**Records for the task:**
= = =

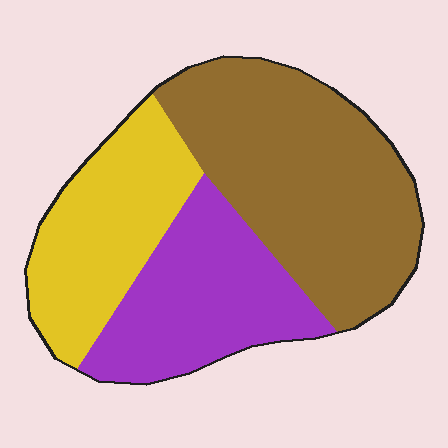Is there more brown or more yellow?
Brown.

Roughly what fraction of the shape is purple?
Purple covers about 30% of the shape.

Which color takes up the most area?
Brown, at roughly 45%.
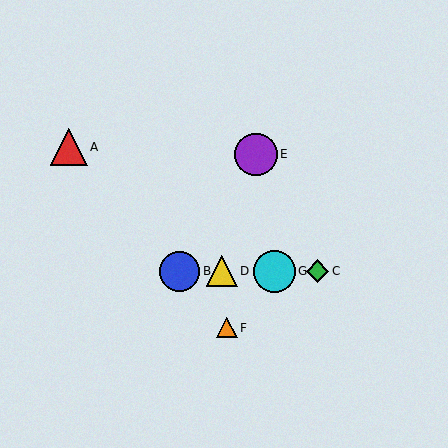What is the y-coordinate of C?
Object C is at y≈271.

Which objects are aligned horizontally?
Objects B, C, D, G are aligned horizontally.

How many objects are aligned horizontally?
4 objects (B, C, D, G) are aligned horizontally.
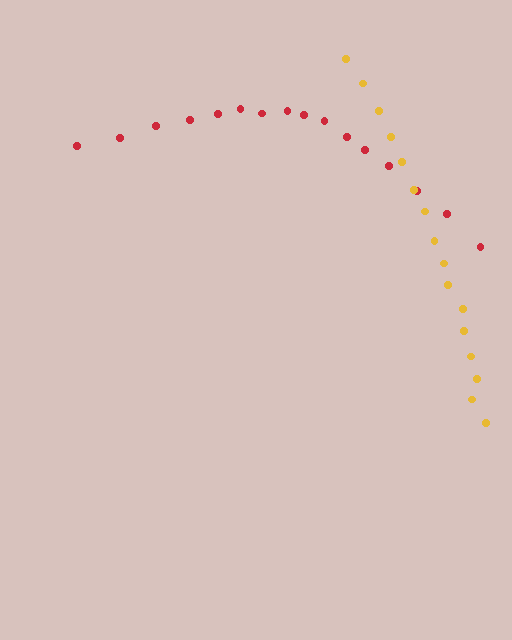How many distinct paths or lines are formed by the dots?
There are 2 distinct paths.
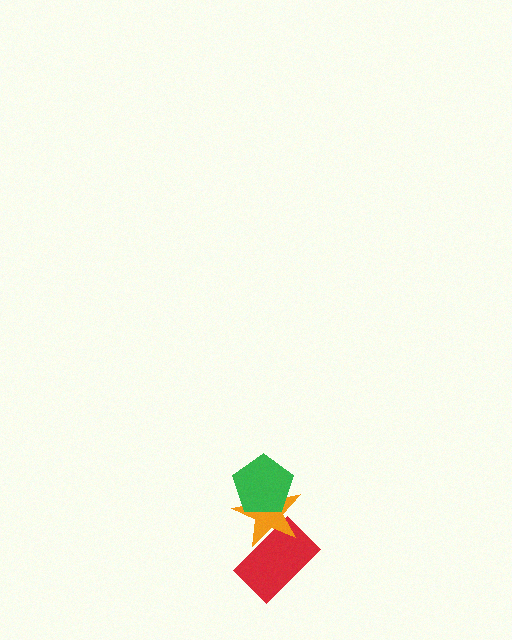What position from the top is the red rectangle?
The red rectangle is 3rd from the top.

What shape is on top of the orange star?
The green pentagon is on top of the orange star.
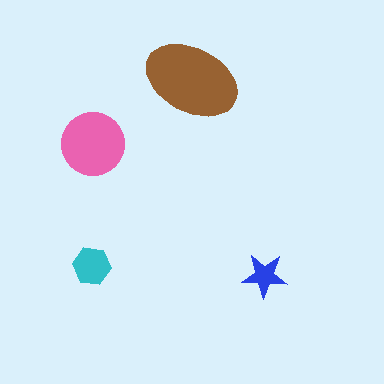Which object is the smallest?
The blue star.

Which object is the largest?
The brown ellipse.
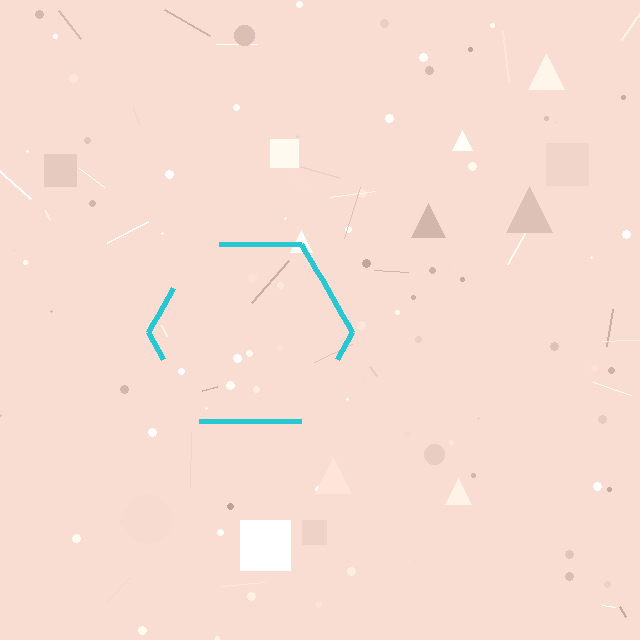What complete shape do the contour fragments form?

= = =

The material above holds pictures; copy everything else in it exactly.

Is there more brown or more yellow?
Brown.

Roughly what fraction of the shape is purple?
Purple covers about 30% of the shape.

Which color takes up the most area?
Brown, at roughly 45%.
What is the y-coordinate of C?
Object C is at y≈271.

Which objects are aligned horizontally?
Objects B, C, D, G are aligned horizontally.

How many objects are aligned horizontally?
4 objects (B, C, D, G) are aligned horizontally.
How many distinct paths or lines are formed by the dots?
There are 2 distinct paths.
What position from the top is the red rectangle?
The red rectangle is 3rd from the top.

What shape is on top of the orange star?
The green pentagon is on top of the orange star.
Which object is the smallest?
The blue star.

Which object is the largest?
The brown ellipse.
What complete shape do the contour fragments form?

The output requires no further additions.